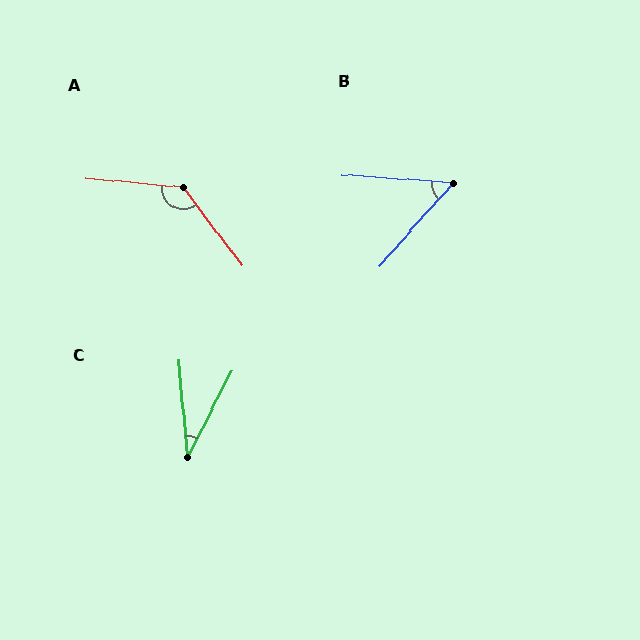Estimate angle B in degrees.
Approximately 53 degrees.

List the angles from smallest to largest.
C (32°), B (53°), A (132°).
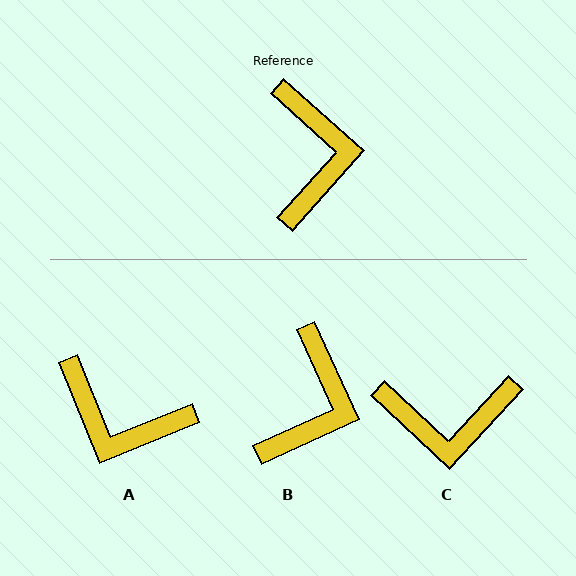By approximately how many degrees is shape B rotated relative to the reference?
Approximately 24 degrees clockwise.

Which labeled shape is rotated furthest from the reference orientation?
A, about 116 degrees away.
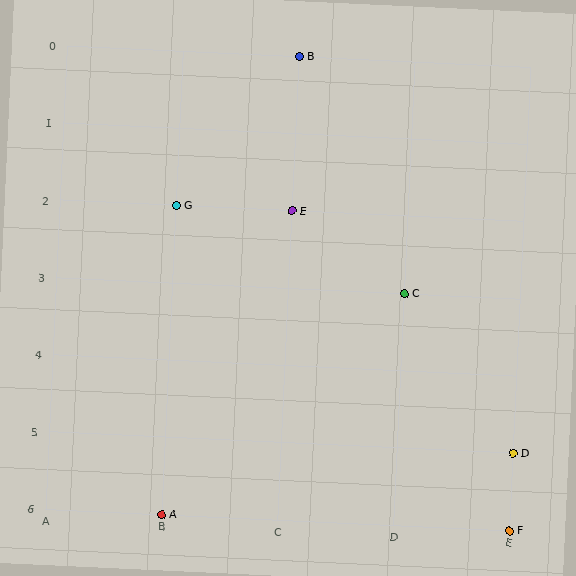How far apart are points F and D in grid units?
Points F and D are 1 row apart.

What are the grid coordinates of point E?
Point E is at grid coordinates (C, 2).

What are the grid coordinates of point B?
Point B is at grid coordinates (C, 0).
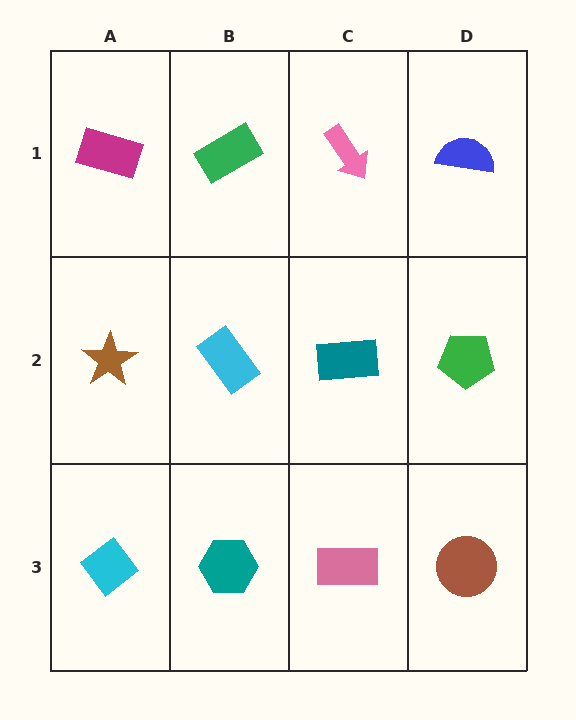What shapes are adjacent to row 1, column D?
A green pentagon (row 2, column D), a pink arrow (row 1, column C).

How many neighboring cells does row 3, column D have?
2.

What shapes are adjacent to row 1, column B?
A cyan rectangle (row 2, column B), a magenta rectangle (row 1, column A), a pink arrow (row 1, column C).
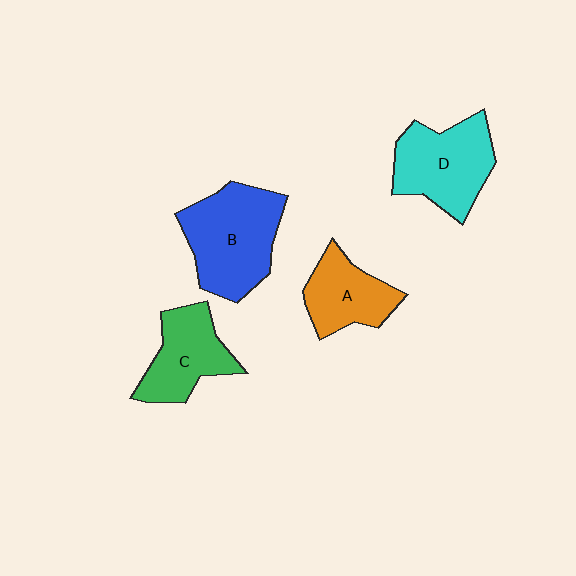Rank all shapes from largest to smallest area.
From largest to smallest: B (blue), D (cyan), C (green), A (orange).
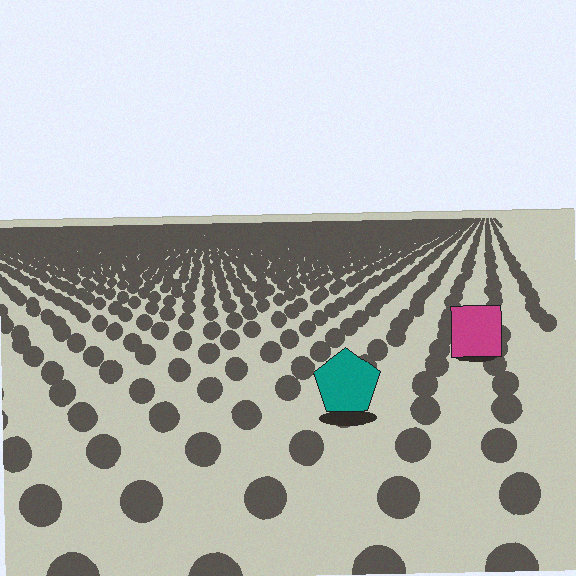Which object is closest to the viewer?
The teal pentagon is closest. The texture marks near it are larger and more spread out.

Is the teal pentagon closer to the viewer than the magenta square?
Yes. The teal pentagon is closer — you can tell from the texture gradient: the ground texture is coarser near it.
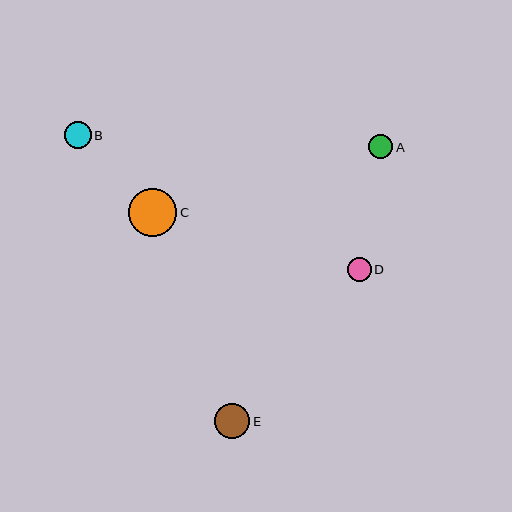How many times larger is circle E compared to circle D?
Circle E is approximately 1.5 times the size of circle D.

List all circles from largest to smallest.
From largest to smallest: C, E, B, A, D.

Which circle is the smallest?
Circle D is the smallest with a size of approximately 23 pixels.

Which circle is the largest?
Circle C is the largest with a size of approximately 48 pixels.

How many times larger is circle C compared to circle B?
Circle C is approximately 1.8 times the size of circle B.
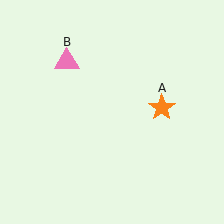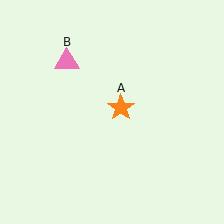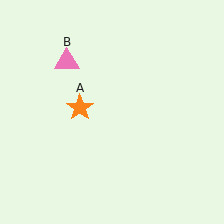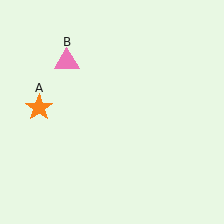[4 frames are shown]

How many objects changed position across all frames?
1 object changed position: orange star (object A).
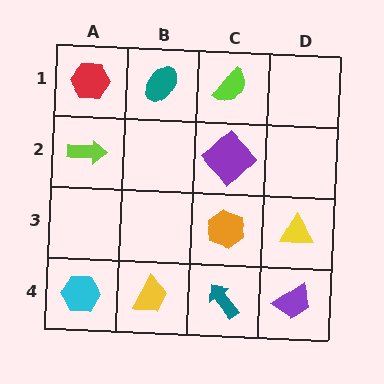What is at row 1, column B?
A teal ellipse.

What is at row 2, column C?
A purple diamond.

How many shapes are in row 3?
2 shapes.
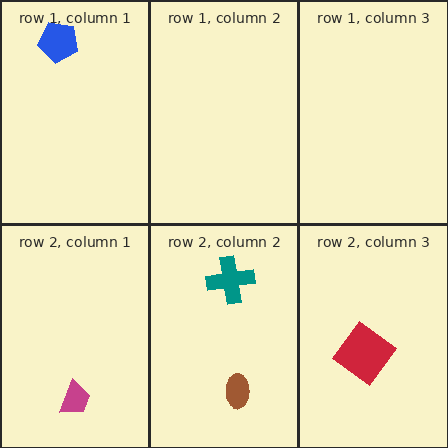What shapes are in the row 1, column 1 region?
The blue pentagon.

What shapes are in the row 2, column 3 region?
The red diamond.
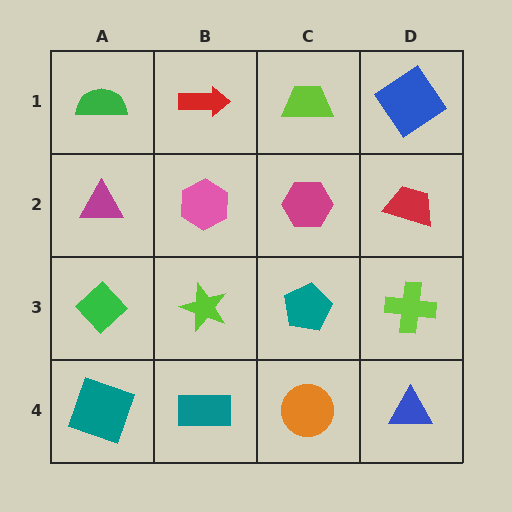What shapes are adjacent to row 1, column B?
A pink hexagon (row 2, column B), a green semicircle (row 1, column A), a lime trapezoid (row 1, column C).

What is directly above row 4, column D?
A lime cross.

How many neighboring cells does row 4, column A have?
2.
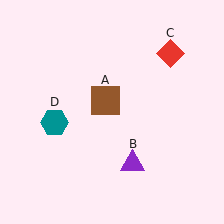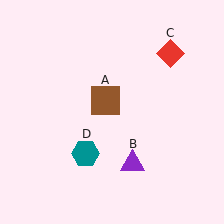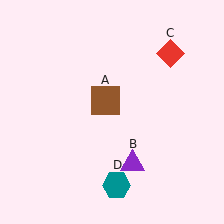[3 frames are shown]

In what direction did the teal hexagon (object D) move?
The teal hexagon (object D) moved down and to the right.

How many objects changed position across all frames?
1 object changed position: teal hexagon (object D).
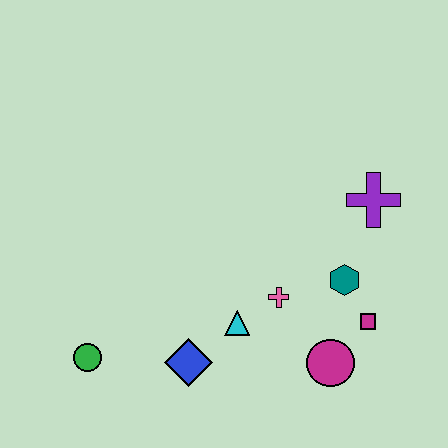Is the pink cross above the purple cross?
No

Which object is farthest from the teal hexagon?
The green circle is farthest from the teal hexagon.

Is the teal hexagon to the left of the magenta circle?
No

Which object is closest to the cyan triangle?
The pink cross is closest to the cyan triangle.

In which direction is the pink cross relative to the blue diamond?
The pink cross is to the right of the blue diamond.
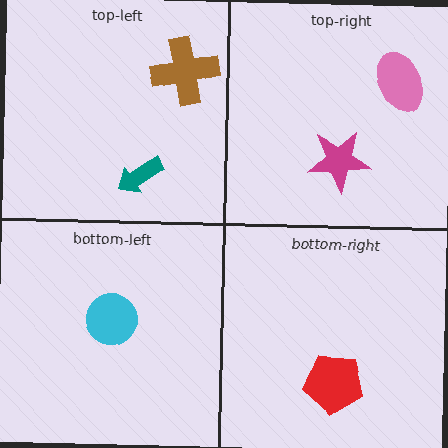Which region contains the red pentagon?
The bottom-right region.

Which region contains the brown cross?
The top-left region.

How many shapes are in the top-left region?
2.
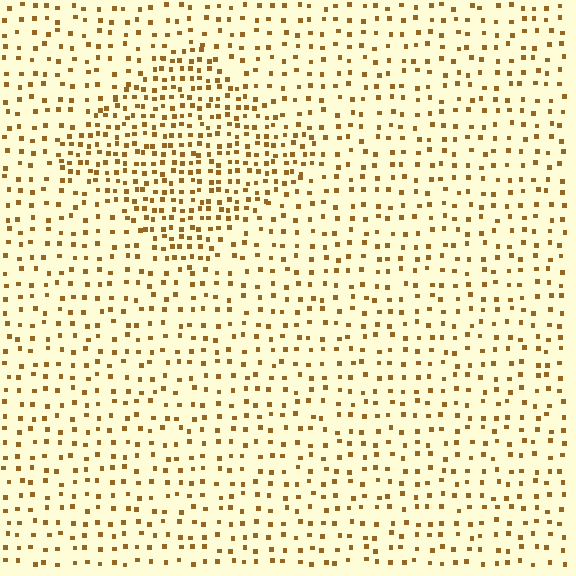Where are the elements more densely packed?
The elements are more densely packed inside the diamond boundary.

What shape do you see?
I see a diamond.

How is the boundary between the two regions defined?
The boundary is defined by a change in element density (approximately 2.0x ratio). All elements are the same color, size, and shape.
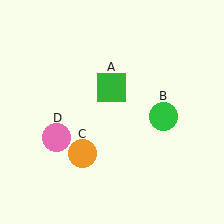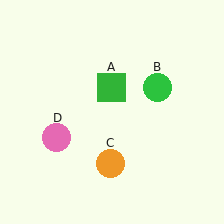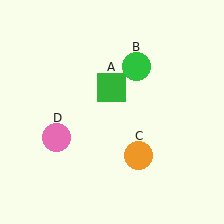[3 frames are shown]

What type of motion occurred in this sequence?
The green circle (object B), orange circle (object C) rotated counterclockwise around the center of the scene.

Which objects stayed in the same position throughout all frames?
Green square (object A) and pink circle (object D) remained stationary.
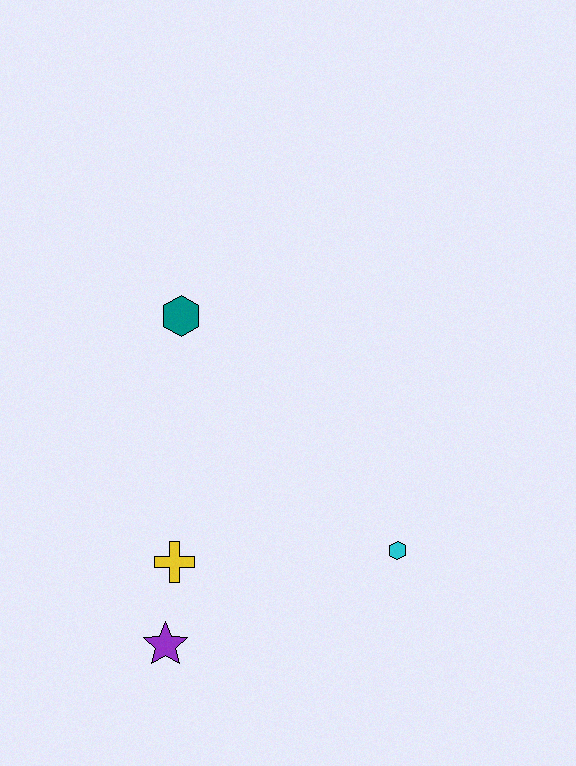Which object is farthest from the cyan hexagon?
The teal hexagon is farthest from the cyan hexagon.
* * * * * * * * *
- [EXERCISE]:
Copy the lines above exactly and exclude every image.

- [EXERCISE ANSWER]:
Estimate angle B in degrees.
Approximately 53 degrees.

List the angles from smallest to largest.
C (32°), B (53°), A (132°).
By approximately how many degrees is shape B rotated relative to the reference?
Approximately 24 degrees clockwise.

Which labeled shape is rotated furthest from the reference orientation?
A, about 116 degrees away.
How far apart are points F and D in grid units?
Points F and D are 1 row apart.

What are the grid coordinates of point E?
Point E is at grid coordinates (C, 2).

What are the grid coordinates of point B?
Point B is at grid coordinates (C, 0).
What shapes are adjacent to row 1, column D?
A green pentagon (row 2, column D), a pink arrow (row 1, column C).

How many neighboring cells does row 3, column D have?
2.

What shapes are adjacent to row 1, column B?
A cyan rectangle (row 2, column B), a magenta rectangle (row 1, column A), a pink arrow (row 1, column C).
Rank all shapes from largest to smallest area.
From largest to smallest: B (blue), D (cyan), C (green), A (orange).
Which object is closest to the viewer?
The teal pentagon is closest. The texture marks near it are larger and more spread out.

Is the teal pentagon closer to the viewer than the magenta square?
Yes. The teal pentagon is closer — you can tell from the texture gradient: the ground texture is coarser near it.
How many times larger is circle E compared to circle D?
Circle E is approximately 1.5 times the size of circle D.

List all circles from largest to smallest.
From largest to smallest: C, E, B, A, D.

Which circle is the smallest?
Circle D is the smallest with a size of approximately 23 pixels.

Which circle is the largest?
Circle C is the largest with a size of approximately 48 pixels.

How many times larger is circle C compared to circle B?
Circle C is approximately 1.8 times the size of circle B.
[4 frames are shown]

How many objects changed position across all frames?
1 object changed position: orange star (object A).
What is at row 1, column B?
A teal ellipse.

What is at row 2, column C?
A purple diamond.

How many shapes are in row 3?
2 shapes.
What shapes are in the row 1, column 1 region?
The blue pentagon.

What shapes are in the row 2, column 3 region?
The red diamond.
What shapes are adjacent to row 1, column B?
A pink hexagon (row 2, column B), a green semicircle (row 1, column A), a lime trapezoid (row 1, column C).

What is directly above row 4, column D?
A lime cross.

How many neighboring cells does row 4, column A have?
2.
[3 frames are shown]

In what direction did the teal hexagon (object D) move?
The teal hexagon (object D) moved down and to the right.

How many objects changed position across all frames?
1 object changed position: teal hexagon (object D).
Is the pink cross above the purple cross?
No

Which object is farthest from the teal hexagon?
The green circle is farthest from the teal hexagon.

Is the teal hexagon to the left of the magenta circle?
No

Which object is closest to the cyan triangle?
The pink cross is closest to the cyan triangle.

In which direction is the pink cross relative to the blue diamond?
The pink cross is to the right of the blue diamond.
Which region contains the red pentagon?
The bottom-right region.

Which region contains the brown cross?
The top-left region.

How many shapes are in the top-left region?
2.
Where are the elements more densely packed?
The elements are more densely packed inside the diamond boundary.

What shape do you see?
I see a diamond.

How is the boundary between the two regions defined?
The boundary is defined by a change in element density (approximately 2.0x ratio). All elements are the same color, size, and shape.
[3 frames are shown]

What type of motion occurred in this sequence?
The green circle (object B), orange circle (object C) rotated counterclockwise around the center of the scene.

Which objects stayed in the same position throughout all frames?
Green square (object A) and pink circle (object D) remained stationary.
Which object is farthest from the cyan hexagon?
The teal hexagon is farthest from the cyan hexagon.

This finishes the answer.